Brief
Every record should be written out exactly, with the pictures left out.

Recorded data:
* * * *
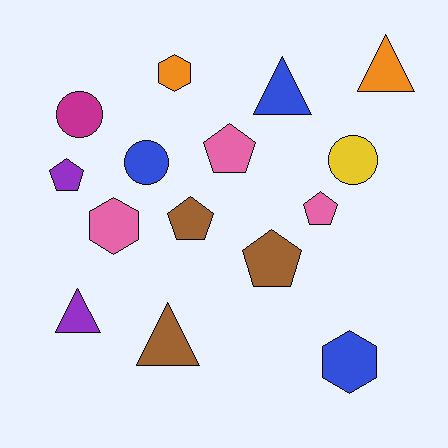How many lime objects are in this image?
There are no lime objects.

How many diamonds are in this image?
There are no diamonds.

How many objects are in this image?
There are 15 objects.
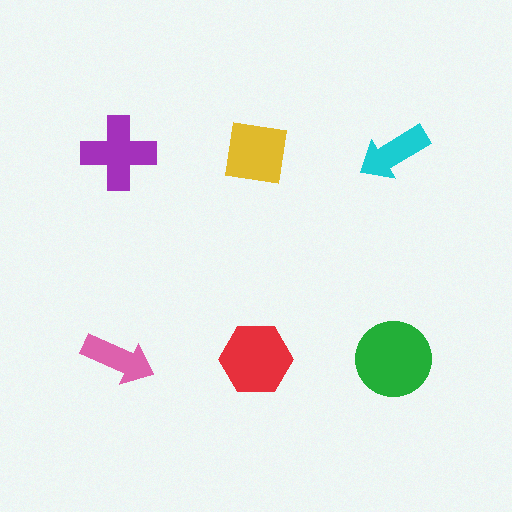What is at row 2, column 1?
A pink arrow.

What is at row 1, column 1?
A purple cross.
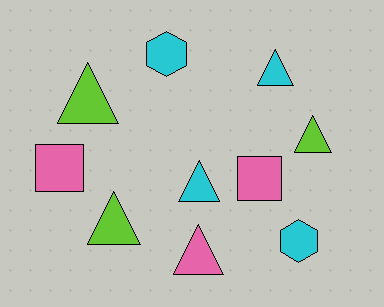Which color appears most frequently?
Cyan, with 4 objects.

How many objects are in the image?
There are 10 objects.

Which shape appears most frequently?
Triangle, with 6 objects.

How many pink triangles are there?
There is 1 pink triangle.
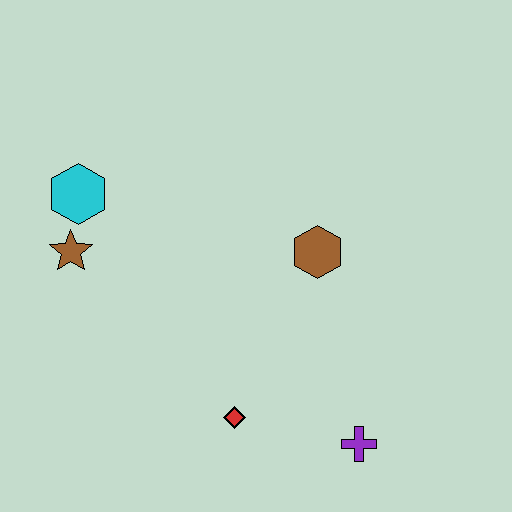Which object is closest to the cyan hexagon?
The brown star is closest to the cyan hexagon.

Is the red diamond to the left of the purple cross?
Yes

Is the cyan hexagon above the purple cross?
Yes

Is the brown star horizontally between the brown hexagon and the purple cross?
No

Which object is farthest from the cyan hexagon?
The purple cross is farthest from the cyan hexagon.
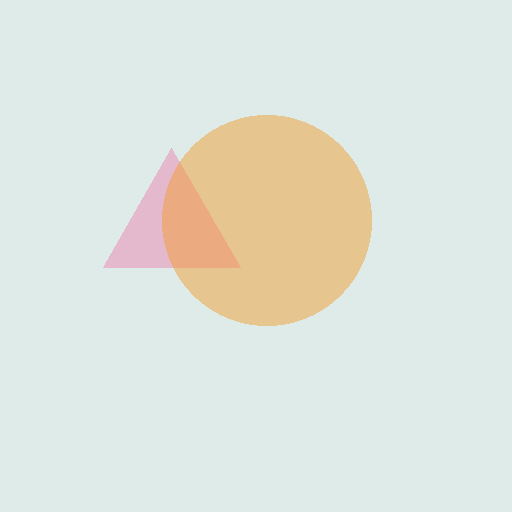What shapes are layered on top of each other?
The layered shapes are: a pink triangle, an orange circle.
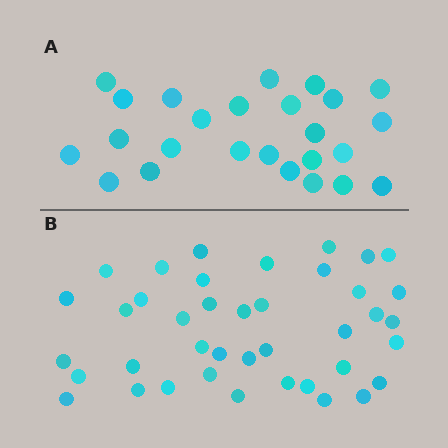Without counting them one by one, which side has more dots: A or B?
Region B (the bottom region) has more dots.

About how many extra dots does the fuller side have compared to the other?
Region B has approximately 15 more dots than region A.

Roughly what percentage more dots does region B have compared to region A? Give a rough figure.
About 60% more.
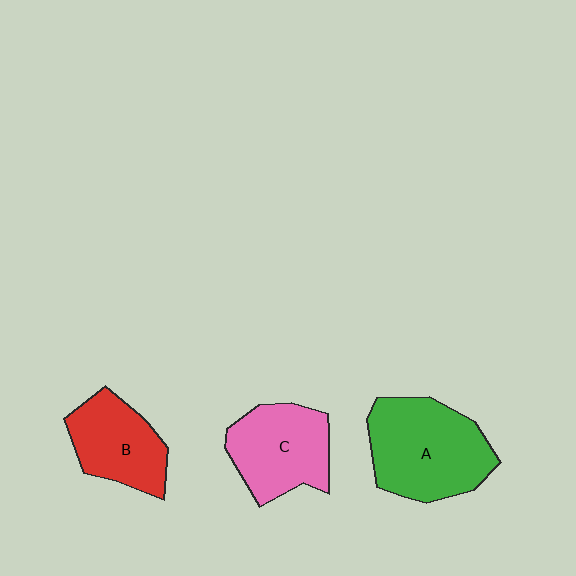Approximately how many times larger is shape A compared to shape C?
Approximately 1.3 times.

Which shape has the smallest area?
Shape B (red).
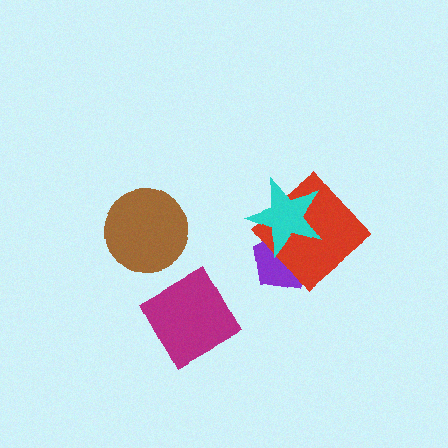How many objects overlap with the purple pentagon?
2 objects overlap with the purple pentagon.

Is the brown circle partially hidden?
No, no other shape covers it.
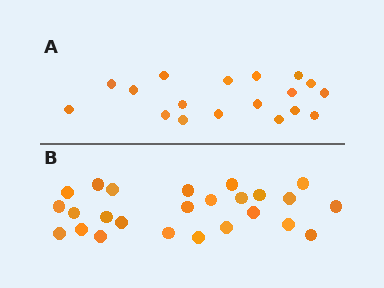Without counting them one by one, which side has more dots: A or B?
Region B (the bottom region) has more dots.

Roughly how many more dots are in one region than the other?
Region B has roughly 8 or so more dots than region A.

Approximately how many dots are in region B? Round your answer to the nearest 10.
About 30 dots. (The exact count is 25, which rounds to 30.)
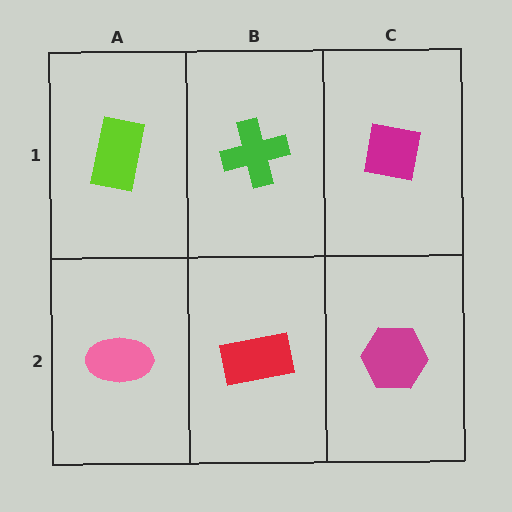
* * * *
Answer below
How many lime objects are in this image?
There are no lime objects.

How many diamonds are in this image?
There are no diamonds.

How many objects are in this image?
There are 15 objects.
What is at row 2, column 1?
A pink arrow.

What is at row 1, column 1?
A purple cross.
Which color appears most frequently?
Cyan, with 4 objects.

How many objects are in the image?
There are 10 objects.

Which shape appears most frequently?
Triangle, with 6 objects.

How many pink triangles are there?
There is 1 pink triangle.
Which object is closest to the cyan hexagon?
The brown star is closest to the cyan hexagon.

Is the red diamond to the left of the purple cross?
Yes

Is the cyan hexagon above the purple cross?
Yes

Is the brown star horizontally between the brown hexagon and the purple cross?
No

Which object is farthest from the cyan hexagon?
The purple cross is farthest from the cyan hexagon.
What shapes are layered on top of each other?
The layered shapes are: a pink triangle, an orange circle.
Without counting them one by one, which side has more dots: A or B?
Region B (the bottom region) has more dots.

About how many extra dots does the fuller side have compared to the other?
Region B has approximately 15 more dots than region A.

Roughly what percentage more dots does region B have compared to region A? Give a rough figure.
About 60% more.
Approximately how many times larger is shape A compared to shape C?
Approximately 1.3 times.

Which shape has the smallest area?
Shape B (red).
How many objects overlap with the purple pentagon?
2 objects overlap with the purple pentagon.

Is the brown circle partially hidden?
No, no other shape covers it.
Without counting them one by one, which side has more dots: A or B?
Region B (the bottom region) has more dots.

Roughly how many more dots are in one region than the other?
Region B has roughly 8 or so more dots than region A.

Approximately how many dots are in region B? Round your answer to the nearest 10.
About 30 dots. (The exact count is 25, which rounds to 30.)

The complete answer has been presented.